**Exercise directions**
Copy the material that follows word for word and omit its pictures.

**Task input**
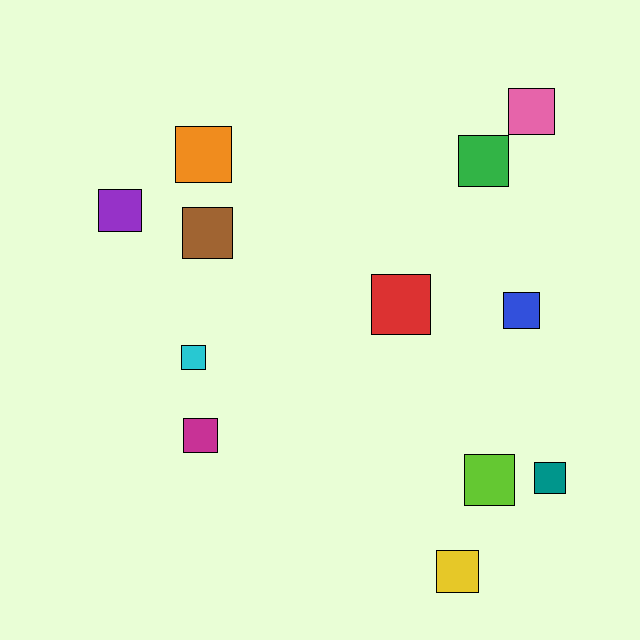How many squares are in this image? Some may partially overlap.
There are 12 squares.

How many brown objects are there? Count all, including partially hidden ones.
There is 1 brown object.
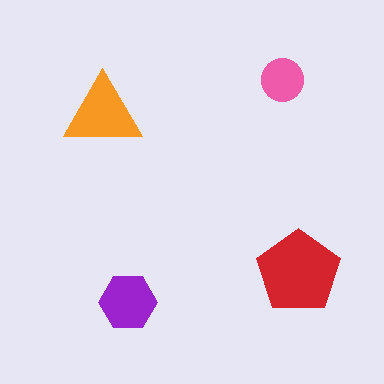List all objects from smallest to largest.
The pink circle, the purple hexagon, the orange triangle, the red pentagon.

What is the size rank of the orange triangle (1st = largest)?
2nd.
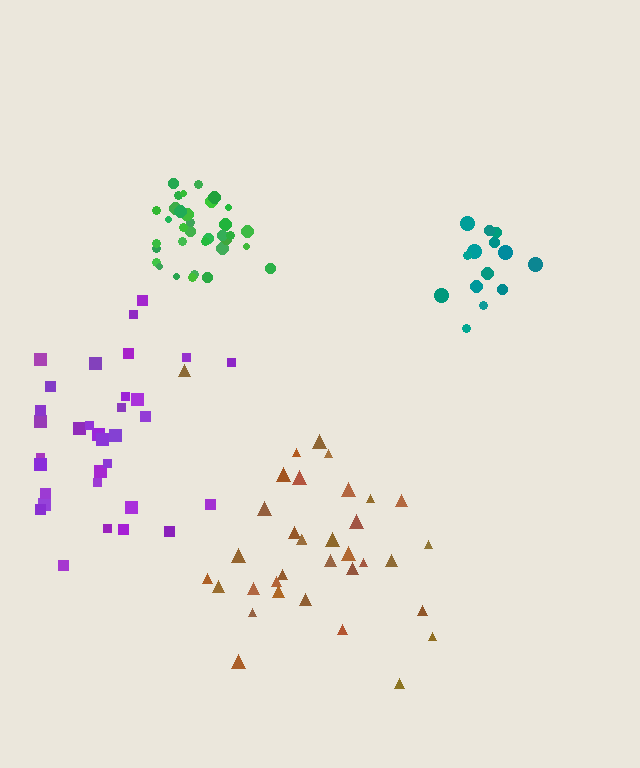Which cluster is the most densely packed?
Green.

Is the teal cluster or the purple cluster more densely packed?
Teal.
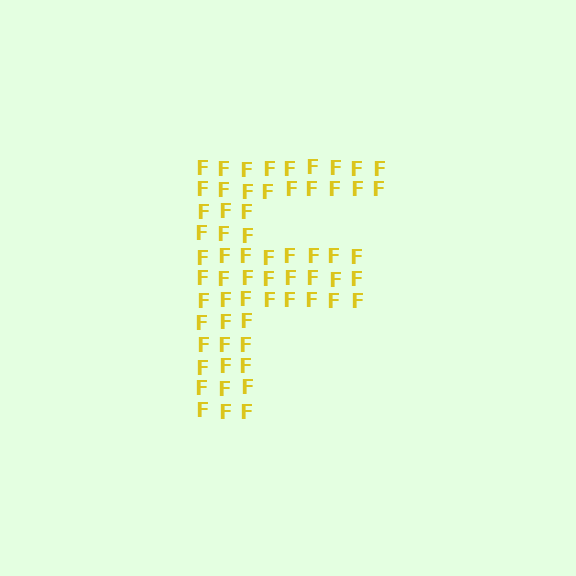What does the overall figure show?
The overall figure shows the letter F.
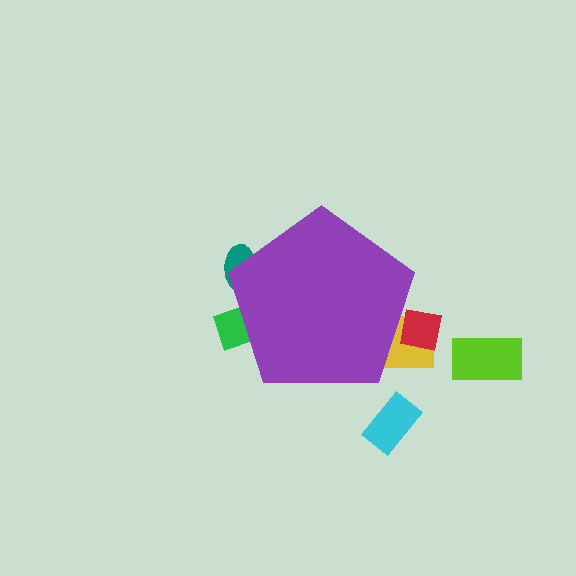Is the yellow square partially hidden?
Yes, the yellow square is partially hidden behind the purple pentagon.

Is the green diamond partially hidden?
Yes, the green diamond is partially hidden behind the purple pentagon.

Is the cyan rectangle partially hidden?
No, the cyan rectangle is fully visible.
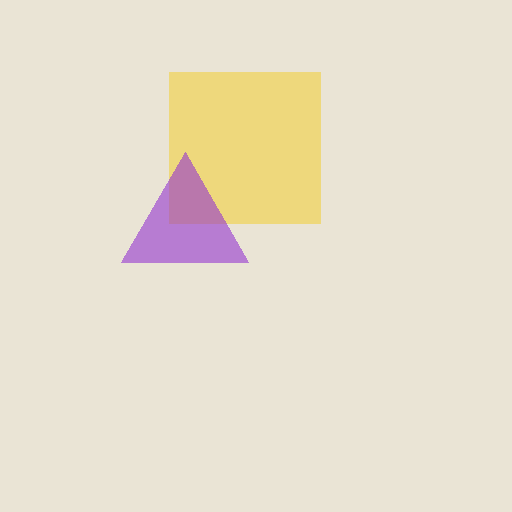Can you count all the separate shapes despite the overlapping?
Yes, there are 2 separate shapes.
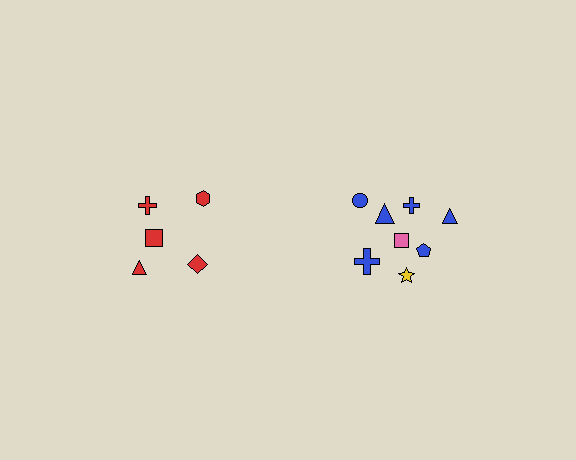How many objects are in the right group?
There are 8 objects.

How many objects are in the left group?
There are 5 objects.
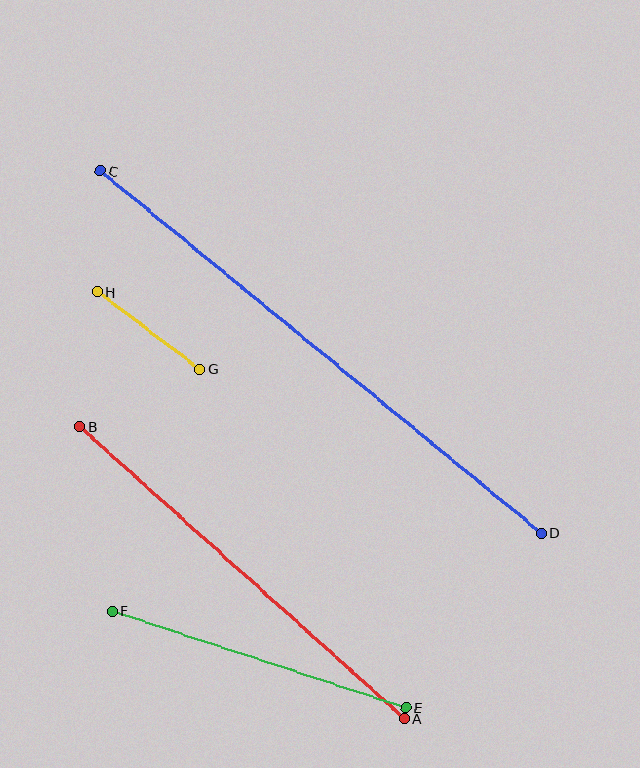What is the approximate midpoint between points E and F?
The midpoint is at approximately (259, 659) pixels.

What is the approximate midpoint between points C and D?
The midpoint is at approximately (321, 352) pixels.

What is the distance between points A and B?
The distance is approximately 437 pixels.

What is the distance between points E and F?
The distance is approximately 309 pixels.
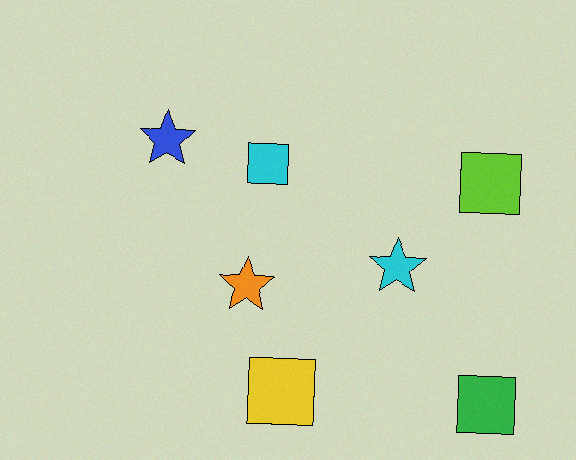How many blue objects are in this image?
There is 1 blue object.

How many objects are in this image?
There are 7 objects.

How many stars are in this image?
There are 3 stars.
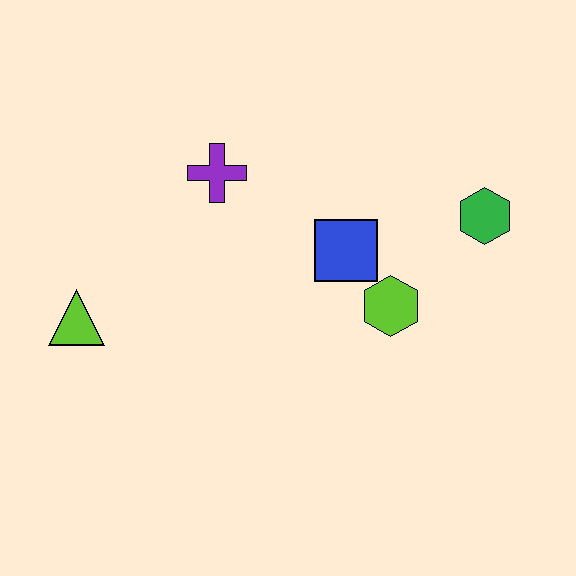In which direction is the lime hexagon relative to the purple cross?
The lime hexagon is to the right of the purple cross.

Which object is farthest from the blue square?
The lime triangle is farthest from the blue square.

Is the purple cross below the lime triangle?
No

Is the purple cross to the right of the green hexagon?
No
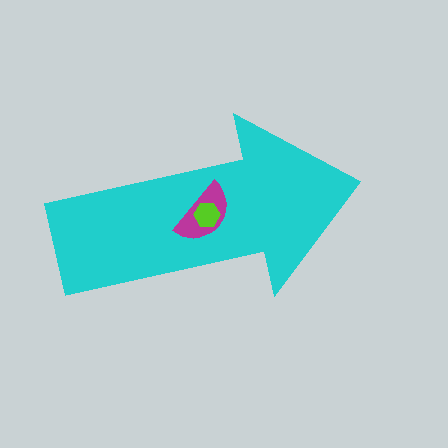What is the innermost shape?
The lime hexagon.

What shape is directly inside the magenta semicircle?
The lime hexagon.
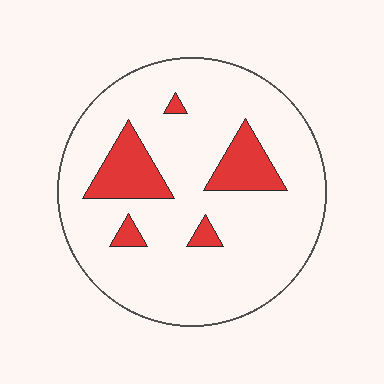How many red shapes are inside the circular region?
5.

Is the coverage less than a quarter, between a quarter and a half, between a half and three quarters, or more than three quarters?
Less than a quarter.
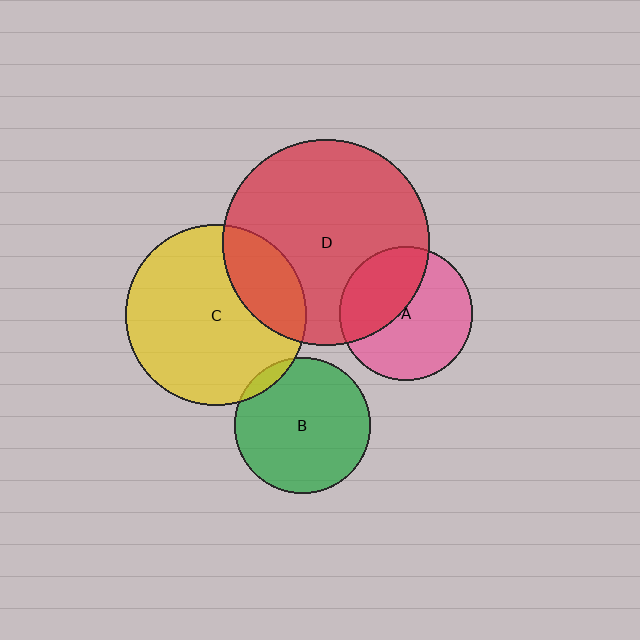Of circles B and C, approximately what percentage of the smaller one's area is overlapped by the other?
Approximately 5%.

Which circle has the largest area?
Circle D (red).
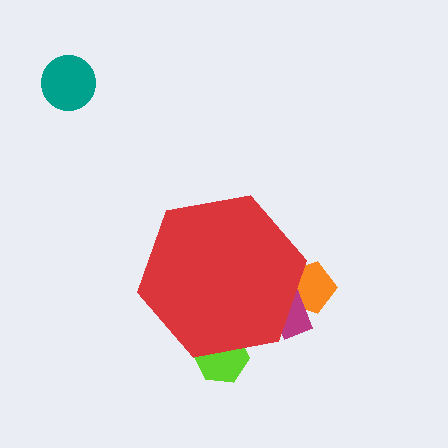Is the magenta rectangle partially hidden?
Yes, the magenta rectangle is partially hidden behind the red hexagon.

**Full output**
How many squares are in this image? Some may partially overlap.
There are 12 squares.

How many brown objects are there? Count all, including partially hidden ones.
There is 1 brown object.
List all objects from smallest to largest.
The pink circle, the purple hexagon, the orange triangle, the red pentagon.

What is the size rank of the orange triangle (1st = largest)?
2nd.
Which cluster is the most densely packed?
Green.

Is the teal cluster or the purple cluster more densely packed?
Teal.
What does the overall figure show?
The overall figure shows the letter F.
Is the yellow square partially hidden?
Yes, the yellow square is partially hidden behind the purple pentagon.

Is the green diamond partially hidden?
Yes, the green diamond is partially hidden behind the purple pentagon.

Is the cyan rectangle partially hidden?
No, the cyan rectangle is fully visible.
Can you count all the separate shapes despite the overlapping?
Yes, there are 2 separate shapes.
How many objects are in the right group?
There are 8 objects.

How many objects are in the left group?
There are 5 objects.
What is the approximate midpoint between points E and F?
The midpoint is at approximately (259, 659) pixels.

What is the approximate midpoint between points C and D?
The midpoint is at approximately (321, 352) pixels.

What is the distance between points A and B?
The distance is approximately 437 pixels.

What is the distance between points E and F?
The distance is approximately 309 pixels.
How many blue objects are in this image?
There is 1 blue object.

How many objects are in this image?
There are 7 objects.

How many stars are in this image?
There are 3 stars.
In which direction is the lime hexagon relative to the purple cross?
The lime hexagon is to the right of the purple cross.

Which object is farthest from the blue square?
The lime triangle is farthest from the blue square.

Is the purple cross below the lime triangle?
No

Is the purple cross to the right of the green hexagon?
No
What is the innermost shape?
The lime hexagon.

What shape is directly inside the magenta semicircle?
The lime hexagon.
How many red shapes are inside the circular region?
5.

Is the coverage less than a quarter, between a quarter and a half, between a half and three quarters, or more than three quarters?
Less than a quarter.
Of circles B and C, approximately what percentage of the smaller one's area is overlapped by the other?
Approximately 5%.

Which circle has the largest area?
Circle D (red).
Is the magenta rectangle partially hidden?
Yes, the magenta rectangle is partially hidden behind the red hexagon.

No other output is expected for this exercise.